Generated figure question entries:
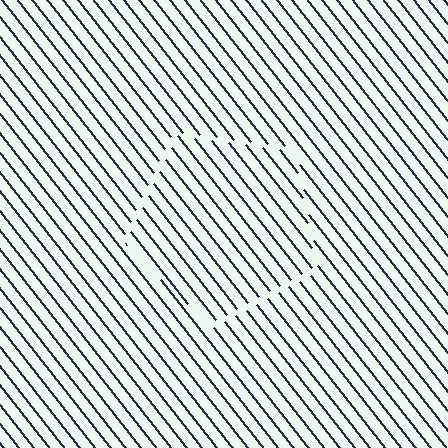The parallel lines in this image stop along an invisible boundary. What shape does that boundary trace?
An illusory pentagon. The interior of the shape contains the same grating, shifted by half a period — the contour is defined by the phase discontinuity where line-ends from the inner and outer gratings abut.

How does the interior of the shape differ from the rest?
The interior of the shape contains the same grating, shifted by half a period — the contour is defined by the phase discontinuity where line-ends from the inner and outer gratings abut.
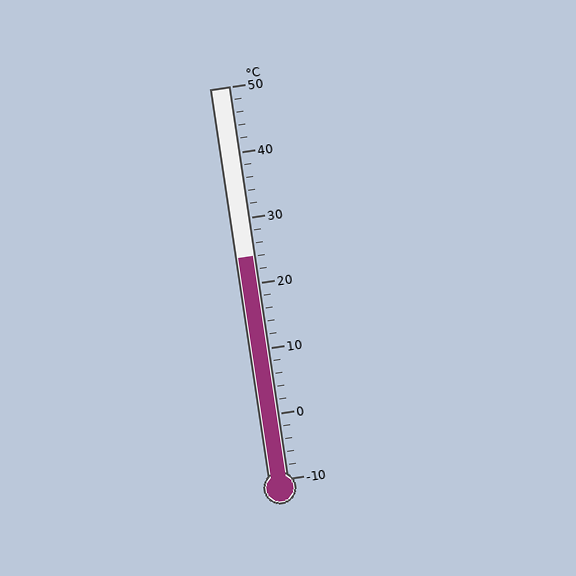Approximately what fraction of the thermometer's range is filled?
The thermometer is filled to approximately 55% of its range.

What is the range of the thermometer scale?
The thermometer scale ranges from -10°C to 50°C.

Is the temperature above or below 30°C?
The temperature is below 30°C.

### What is asked
Repeat the data exactly in full, omitting its pictures.

### Output for this task
The parallel lines in this image stop along an invisible boundary. What shape does that boundary trace?
An illusory pentagon. The interior of the shape contains the same grating, shifted by half a period — the contour is defined by the phase discontinuity where line-ends from the inner and outer gratings abut.

How does the interior of the shape differ from the rest?
The interior of the shape contains the same grating, shifted by half a period — the contour is defined by the phase discontinuity where line-ends from the inner and outer gratings abut.
Approximately what fraction of the thermometer's range is filled?
The thermometer is filled to approximately 55% of its range.

What is the range of the thermometer scale?
The thermometer scale ranges from -10°C to 50°C.

Is the temperature above or below 30°C?
The temperature is below 30°C.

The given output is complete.